(Geometry question dataset rows)
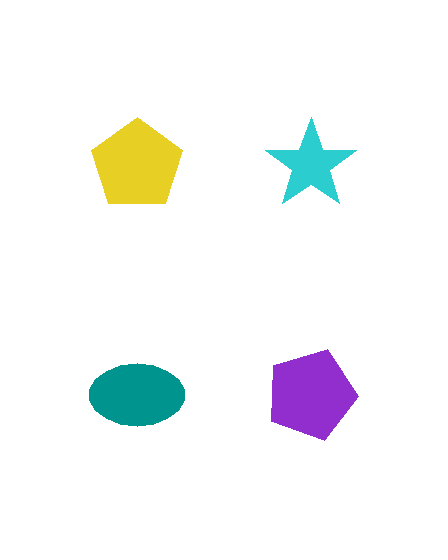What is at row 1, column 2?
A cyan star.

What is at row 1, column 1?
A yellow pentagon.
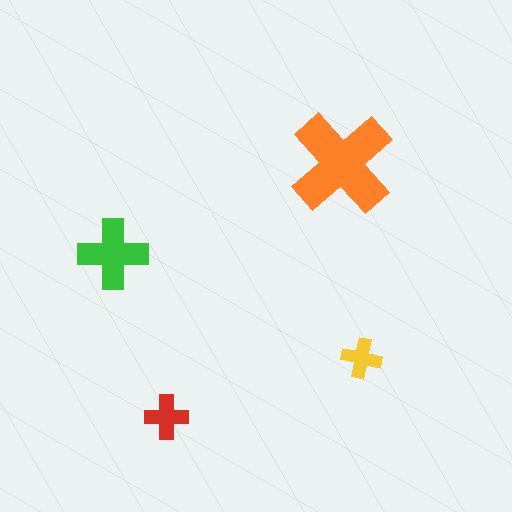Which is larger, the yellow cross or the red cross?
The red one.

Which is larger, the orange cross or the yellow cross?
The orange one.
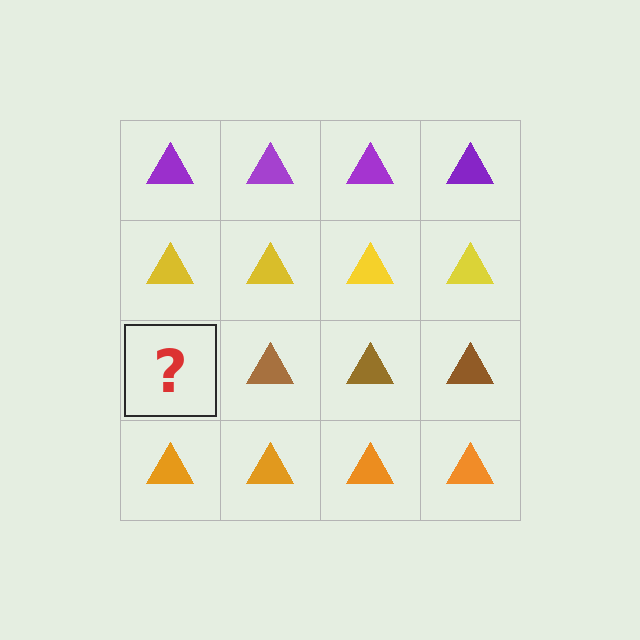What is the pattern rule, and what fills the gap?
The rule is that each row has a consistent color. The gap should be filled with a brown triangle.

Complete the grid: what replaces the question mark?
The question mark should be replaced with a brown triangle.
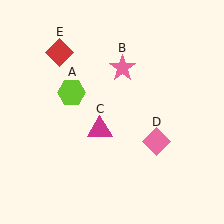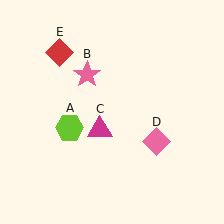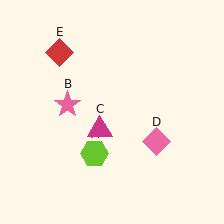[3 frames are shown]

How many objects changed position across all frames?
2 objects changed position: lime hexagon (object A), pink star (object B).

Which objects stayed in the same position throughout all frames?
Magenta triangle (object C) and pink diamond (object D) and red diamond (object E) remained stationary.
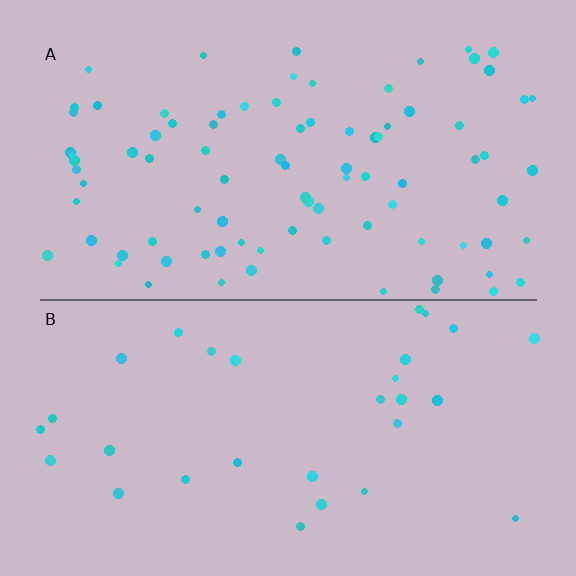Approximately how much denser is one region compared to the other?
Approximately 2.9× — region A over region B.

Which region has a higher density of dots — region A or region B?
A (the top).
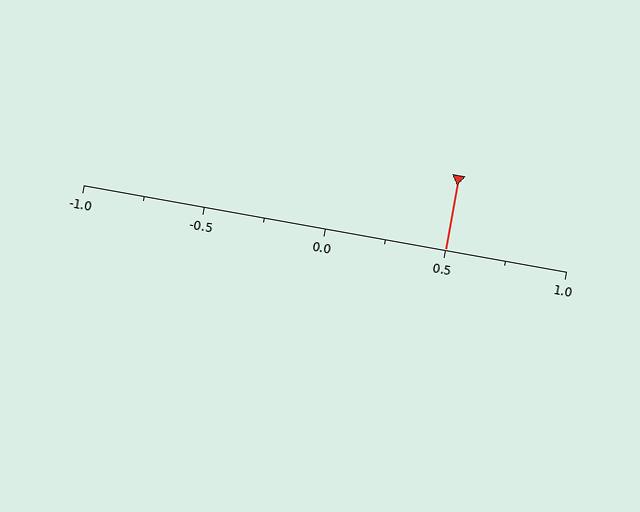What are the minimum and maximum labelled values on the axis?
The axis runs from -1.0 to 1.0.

[What needs to be done] Omit every picture, and otherwise quote the entries exactly.

[Expected answer]
What is at row 1, column 2?
A cyan star.

What is at row 1, column 1?
A yellow pentagon.
Which is larger, the yellow cross or the red cross?
The red one.

Which is larger, the orange cross or the yellow cross?
The orange one.
What is the pattern rule, and what fills the gap?
The rule is that each row has a consistent color. The gap should be filled with a brown triangle.

Complete the grid: what replaces the question mark?
The question mark should be replaced with a brown triangle.
[3 frames are shown]

How many objects changed position across all frames?
2 objects changed position: lime hexagon (object A), pink star (object B).

Which objects stayed in the same position throughout all frames?
Magenta triangle (object C) and pink diamond (object D) and red diamond (object E) remained stationary.
Approximately how much denser is one region compared to the other?
Approximately 2.9× — region A over region B.

Which region has a higher density of dots — region A or region B?
A (the top).
What are the minimum and maximum labelled values on the axis?
The axis runs from -1.0 to 1.0.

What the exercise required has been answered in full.